* TO BE DONE *
Transcribe all of the material exactly, except for its pictures.

* MATERIAL SHOWN *
☆ ☆ ☆ ☆

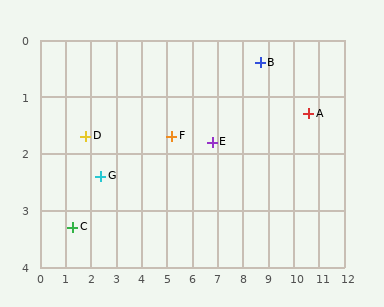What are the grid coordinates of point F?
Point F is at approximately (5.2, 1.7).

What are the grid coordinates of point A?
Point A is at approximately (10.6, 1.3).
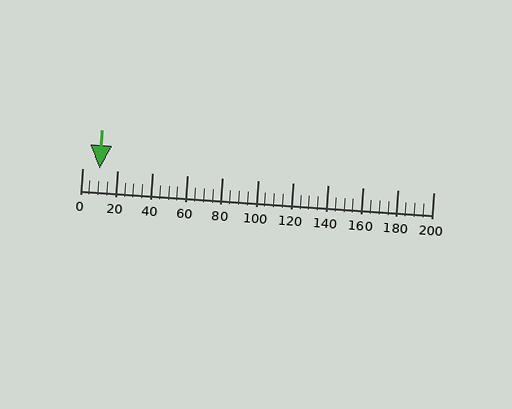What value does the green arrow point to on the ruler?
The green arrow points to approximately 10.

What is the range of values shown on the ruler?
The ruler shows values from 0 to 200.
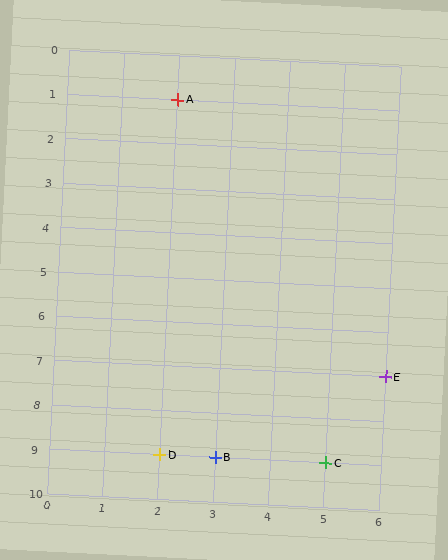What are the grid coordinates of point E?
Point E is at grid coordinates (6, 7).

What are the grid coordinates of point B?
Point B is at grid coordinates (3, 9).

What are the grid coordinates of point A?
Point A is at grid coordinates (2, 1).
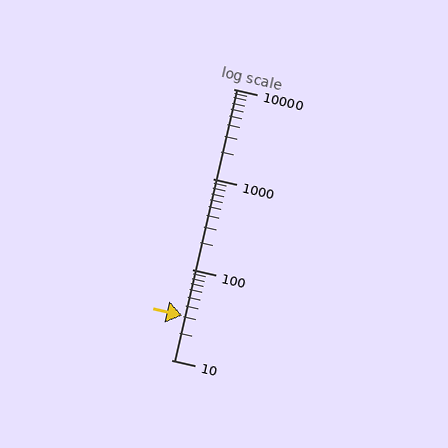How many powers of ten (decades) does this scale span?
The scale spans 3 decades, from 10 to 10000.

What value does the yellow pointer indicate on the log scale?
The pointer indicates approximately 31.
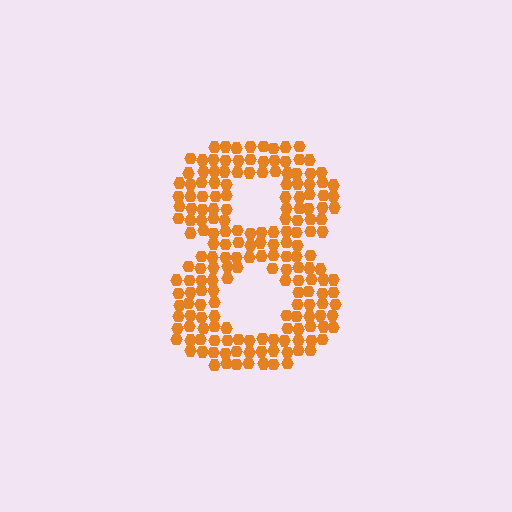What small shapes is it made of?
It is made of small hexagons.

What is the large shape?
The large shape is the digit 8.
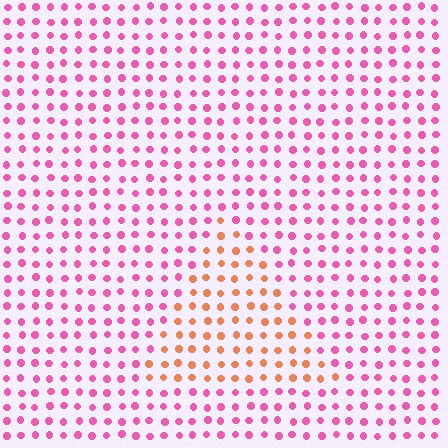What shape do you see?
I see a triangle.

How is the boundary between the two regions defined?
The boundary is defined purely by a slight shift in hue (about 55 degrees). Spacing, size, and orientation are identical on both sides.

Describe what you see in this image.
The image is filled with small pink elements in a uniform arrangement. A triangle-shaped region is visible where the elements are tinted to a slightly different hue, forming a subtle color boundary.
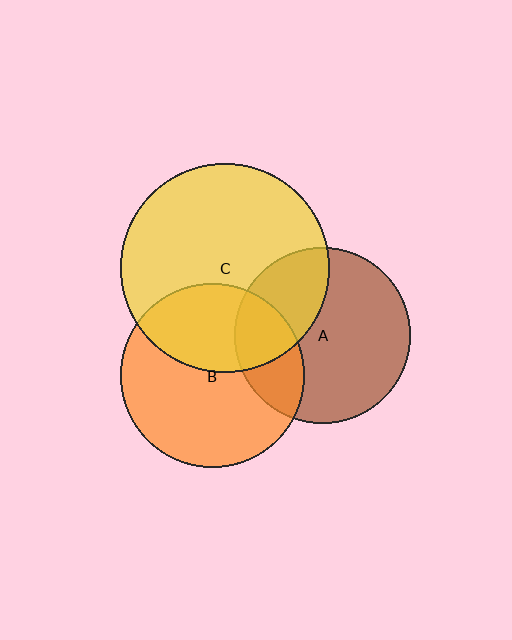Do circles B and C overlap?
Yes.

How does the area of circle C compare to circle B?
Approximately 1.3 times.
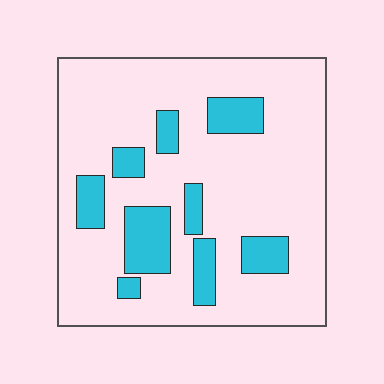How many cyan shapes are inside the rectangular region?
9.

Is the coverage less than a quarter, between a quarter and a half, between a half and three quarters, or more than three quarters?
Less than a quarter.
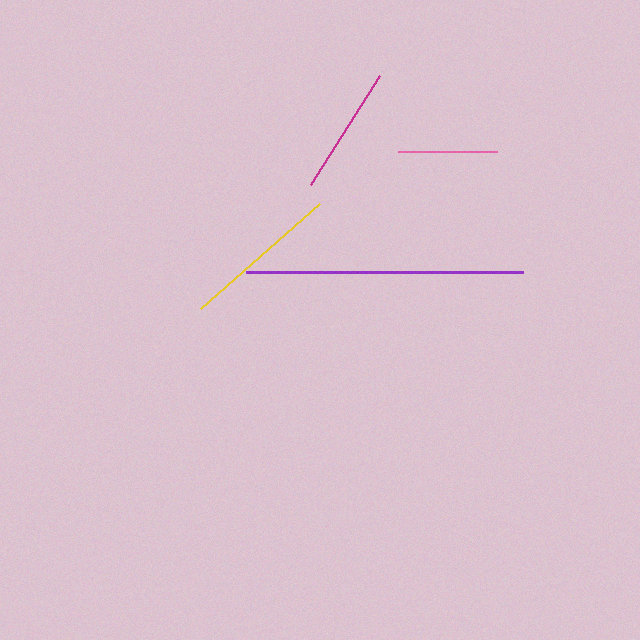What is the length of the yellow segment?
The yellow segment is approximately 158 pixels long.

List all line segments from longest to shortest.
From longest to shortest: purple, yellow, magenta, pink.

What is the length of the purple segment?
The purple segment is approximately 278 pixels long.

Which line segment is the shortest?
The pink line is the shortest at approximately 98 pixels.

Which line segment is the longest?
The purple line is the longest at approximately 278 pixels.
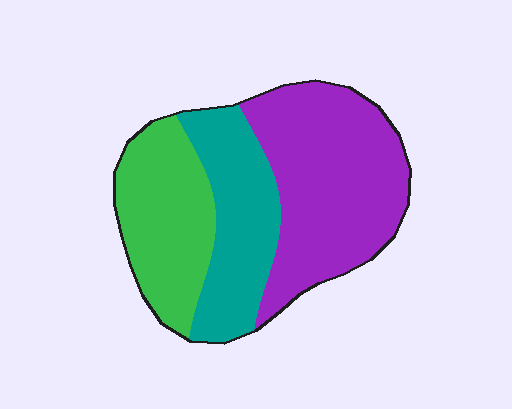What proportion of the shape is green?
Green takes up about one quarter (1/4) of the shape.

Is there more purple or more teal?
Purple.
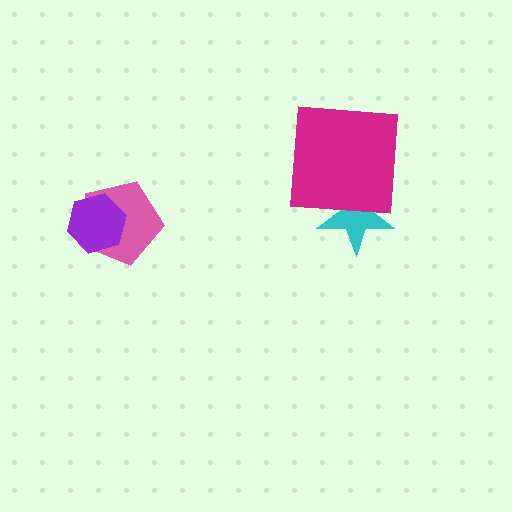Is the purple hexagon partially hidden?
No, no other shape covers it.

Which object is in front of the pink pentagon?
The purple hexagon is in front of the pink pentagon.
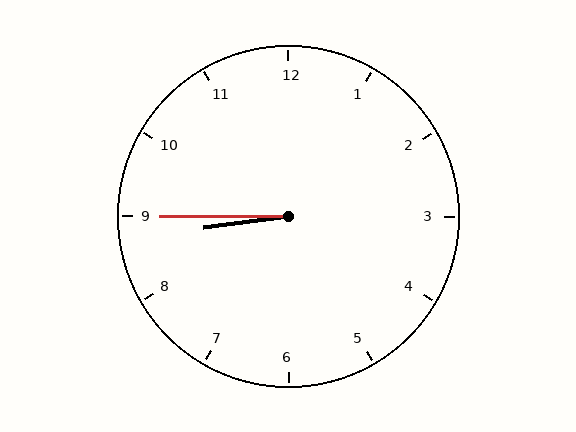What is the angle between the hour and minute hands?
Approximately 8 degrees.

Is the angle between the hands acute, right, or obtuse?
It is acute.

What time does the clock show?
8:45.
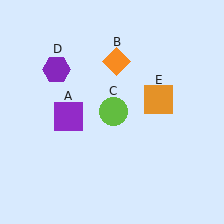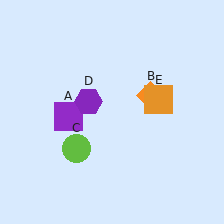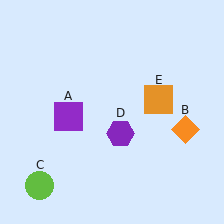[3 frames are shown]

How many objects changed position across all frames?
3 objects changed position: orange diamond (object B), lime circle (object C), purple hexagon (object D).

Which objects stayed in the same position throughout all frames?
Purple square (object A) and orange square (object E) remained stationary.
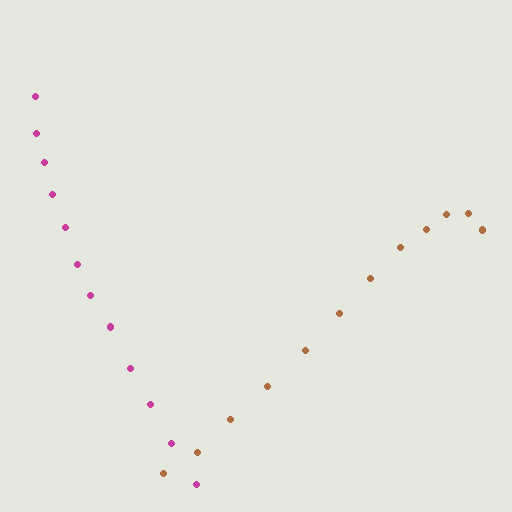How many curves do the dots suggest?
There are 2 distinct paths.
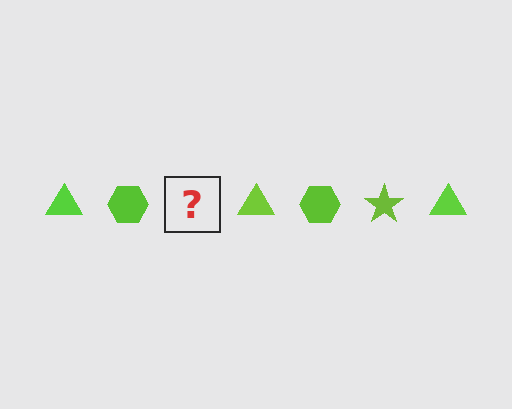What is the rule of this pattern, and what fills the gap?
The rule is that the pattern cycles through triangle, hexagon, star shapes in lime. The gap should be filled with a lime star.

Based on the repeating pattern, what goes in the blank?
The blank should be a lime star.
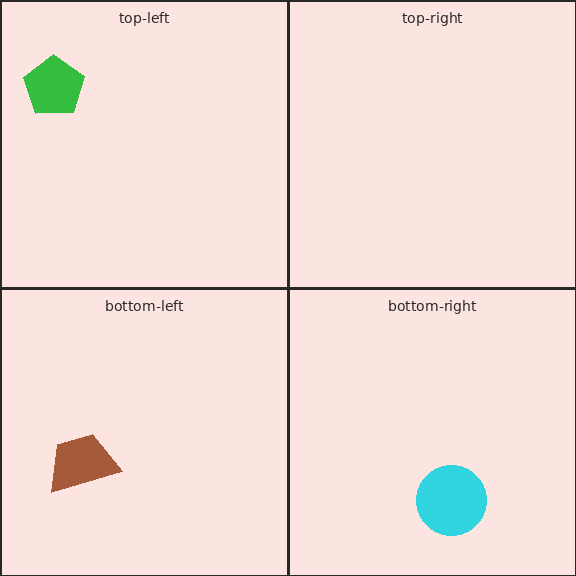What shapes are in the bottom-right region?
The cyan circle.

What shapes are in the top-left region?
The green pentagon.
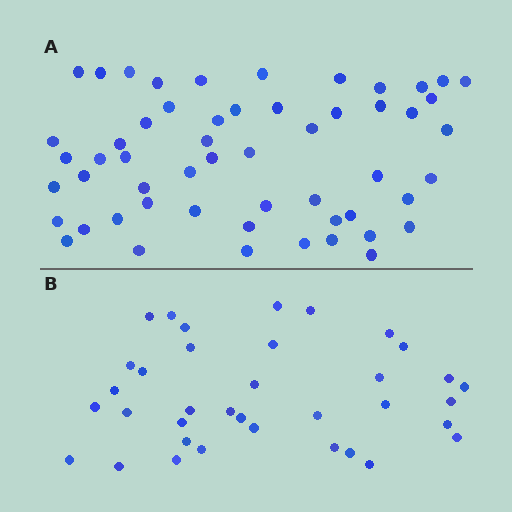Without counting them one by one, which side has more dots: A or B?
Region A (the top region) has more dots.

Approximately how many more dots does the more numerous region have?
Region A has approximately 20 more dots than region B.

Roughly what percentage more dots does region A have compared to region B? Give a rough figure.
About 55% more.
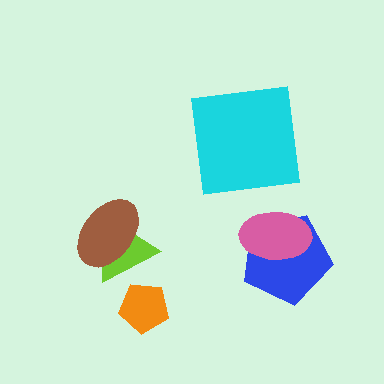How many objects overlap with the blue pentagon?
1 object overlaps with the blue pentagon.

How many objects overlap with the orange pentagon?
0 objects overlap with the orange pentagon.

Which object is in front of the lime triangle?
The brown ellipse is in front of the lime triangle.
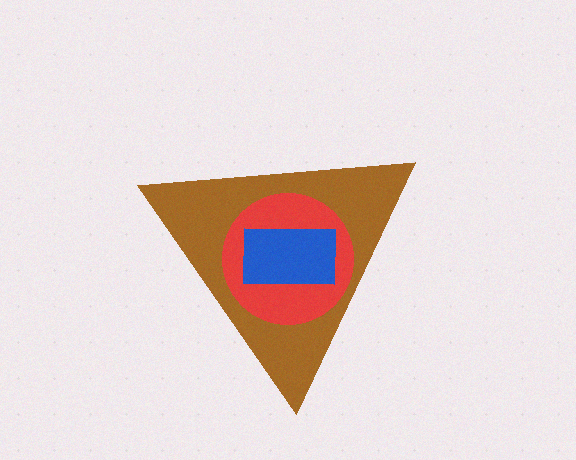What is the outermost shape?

☆ ☆ ☆ ☆

* ANSWER BELOW *
What are the grid coordinates of point F?
Point F is at approximately (5.2, 1.7).

What are the grid coordinates of point A?
Point A is at approximately (10.6, 1.3).
What value does the green arrow point to on the ruler?
The green arrow points to approximately 10.

What is the range of values shown on the ruler?
The ruler shows values from 0 to 200.
What are the grid coordinates of point E?
Point E is at grid coordinates (6, 7).

What are the grid coordinates of point B?
Point B is at grid coordinates (3, 9).

What are the grid coordinates of point A?
Point A is at grid coordinates (2, 1).
How many powers of ten (decades) does this scale span?
The scale spans 3 decades, from 10 to 10000.

What value does the yellow pointer indicate on the log scale?
The pointer indicates approximately 31.
What small shapes is it made of?
It is made of small hexagons.

What is the large shape?
The large shape is the digit 8.
What shape do you see?
I see a triangle.

How is the boundary between the two regions defined?
The boundary is defined purely by a slight shift in hue (about 55 degrees). Spacing, size, and orientation are identical on both sides.

Describe what you see in this image.
The image is filled with small pink elements in a uniform arrangement. A triangle-shaped region is visible where the elements are tinted to a slightly different hue, forming a subtle color boundary.
Do circles B and C overlap?
Yes.

How does the area of circle C compare to circle B?
Approximately 1.3 times.
How many cyan shapes are inside the rectangular region?
9.

Is the coverage less than a quarter, between a quarter and a half, between a half and three quarters, or more than three quarters?
Less than a quarter.
What is the length of the yellow segment?
The yellow segment is approximately 158 pixels long.

List all line segments from longest to shortest.
From longest to shortest: purple, yellow, magenta, pink.

What is the length of the purple segment?
The purple segment is approximately 278 pixels long.

Which line segment is the shortest?
The pink line is the shortest at approximately 98 pixels.

Which line segment is the longest?
The purple line is the longest at approximately 278 pixels.
What proportion of the shape is green?
Green takes up about one quarter (1/4) of the shape.

Is there more purple or more teal?
Purple.
Is the purple hexagon partially hidden?
No, no other shape covers it.

Which object is in front of the pink pentagon?
The purple hexagon is in front of the pink pentagon.
What is the angle between the hour and minute hands?
Approximately 8 degrees.

Is the angle between the hands acute, right, or obtuse?
It is acute.

What time does the clock show?
8:45.
[3 frames are shown]

How many objects changed position across all frames?
3 objects changed position: orange diamond (object B), lime circle (object C), purple hexagon (object D).

Which objects stayed in the same position throughout all frames?
Purple square (object A) and orange square (object E) remained stationary.
How many curves do the dots suggest?
There are 2 distinct paths.
What is the rule of this pattern, and what fills the gap?
The rule is that the pattern cycles through triangle, hexagon, star shapes in lime. The gap should be filled with a lime star.

Based on the repeating pattern, what goes in the blank?
The blank should be a lime star.
What shapes are in the bottom-right region?
The cyan circle.

What shapes are in the top-left region?
The green pentagon.
Without counting them one by one, which side has more dots: A or B?
Region A (the top region) has more dots.

Approximately how many more dots does the more numerous region have?
Region A has approximately 20 more dots than region B.

Roughly what percentage more dots does region A have compared to region B? Give a rough figure.
About 55% more.
How many objects overlap with the blue pentagon?
1 object overlaps with the blue pentagon.

How many objects overlap with the orange pentagon?
0 objects overlap with the orange pentagon.

Which object is in front of the lime triangle?
The brown ellipse is in front of the lime triangle.
What is the outermost shape?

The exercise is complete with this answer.